# STATED EXERCISE:
The entries below should be given again exactly, minus their pictures.

***** DATA FOR PROCESSING *****

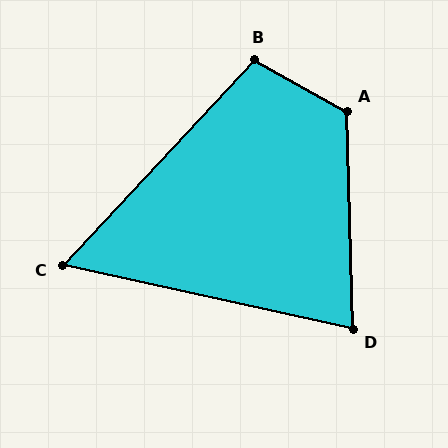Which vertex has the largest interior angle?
A, at approximately 121 degrees.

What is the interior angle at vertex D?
Approximately 76 degrees (acute).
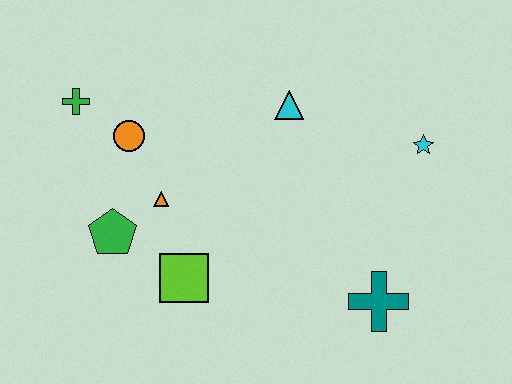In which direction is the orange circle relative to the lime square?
The orange circle is above the lime square.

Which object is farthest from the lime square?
The cyan star is farthest from the lime square.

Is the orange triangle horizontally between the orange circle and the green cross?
No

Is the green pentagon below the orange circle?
Yes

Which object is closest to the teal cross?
The cyan star is closest to the teal cross.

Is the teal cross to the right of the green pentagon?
Yes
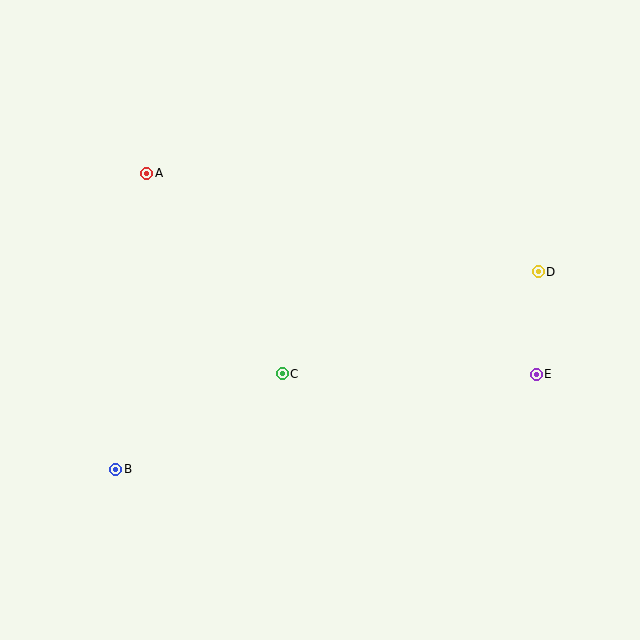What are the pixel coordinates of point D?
Point D is at (538, 272).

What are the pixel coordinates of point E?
Point E is at (536, 374).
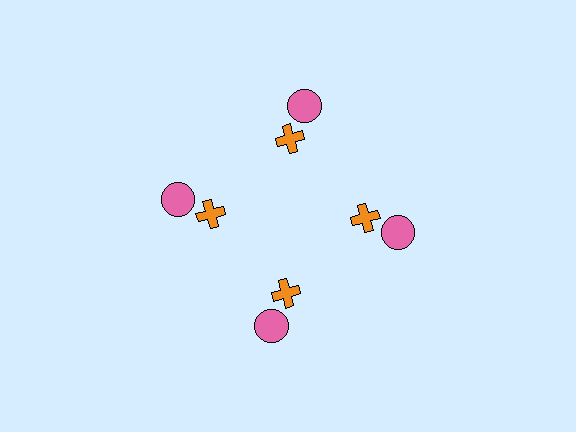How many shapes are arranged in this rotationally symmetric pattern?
There are 8 shapes, arranged in 4 groups of 2.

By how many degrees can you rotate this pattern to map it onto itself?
The pattern maps onto itself every 90 degrees of rotation.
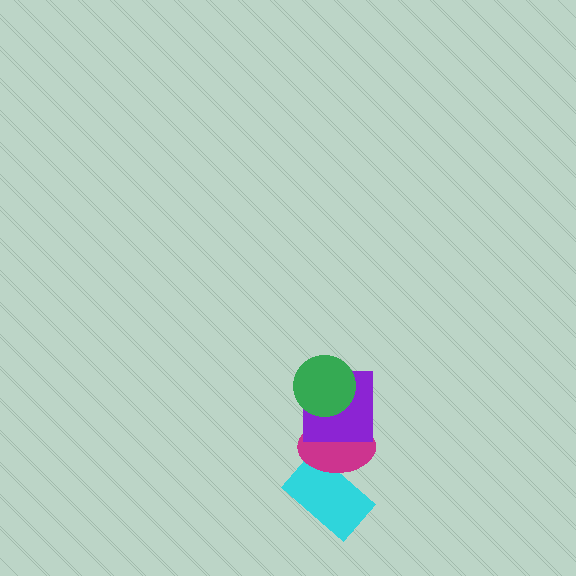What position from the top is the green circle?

*****

# SOLUTION:
Which vertex has the largest interior angle?
A, at approximately 121 degrees.

What is the interior angle at vertex D?
Approximately 76 degrees (acute).
In which direction is the orange circle relative to the lime square?
The orange circle is above the lime square.

Which object is farthest from the lime square?
The cyan star is farthest from the lime square.

Is the orange triangle horizontally between the orange circle and the green cross?
No

Is the green pentagon below the orange circle?
Yes

Which object is closest to the teal cross?
The cyan star is closest to the teal cross.

Is the teal cross to the right of the green pentagon?
Yes
What are the pixel coordinates of point D?
Point D is at (538, 272).

What are the pixel coordinates of point E?
Point E is at (536, 374).
How many shapes are arranged in this rotationally symmetric pattern?
There are 8 shapes, arranged in 4 groups of 2.

By how many degrees can you rotate this pattern to map it onto itself?
The pattern maps onto itself every 90 degrees of rotation.
What position from the top is the green circle?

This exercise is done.